Data listing
begin
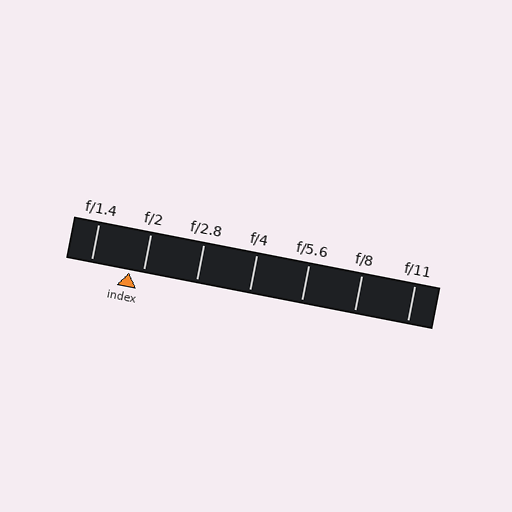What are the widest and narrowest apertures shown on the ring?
The widest aperture shown is f/1.4 and the narrowest is f/11.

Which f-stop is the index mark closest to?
The index mark is closest to f/2.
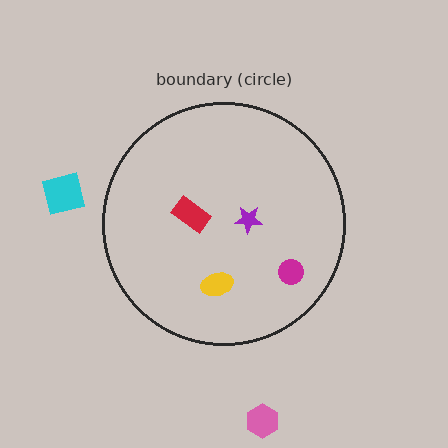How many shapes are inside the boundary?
4 inside, 2 outside.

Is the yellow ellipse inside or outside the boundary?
Inside.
end
__WHAT TO WORK ON__. Repeat the data in full and exactly. Omit pictures.

__OUTPUT OF THE EXERCISE__.
What are the widest and narrowest apertures shown on the ring?
The widest aperture shown is f/1.4 and the narrowest is f/11.

Which f-stop is the index mark closest to?
The index mark is closest to f/2.
How many shapes are inside the boundary?
4 inside, 2 outside.

Is the yellow ellipse inside or outside the boundary?
Inside.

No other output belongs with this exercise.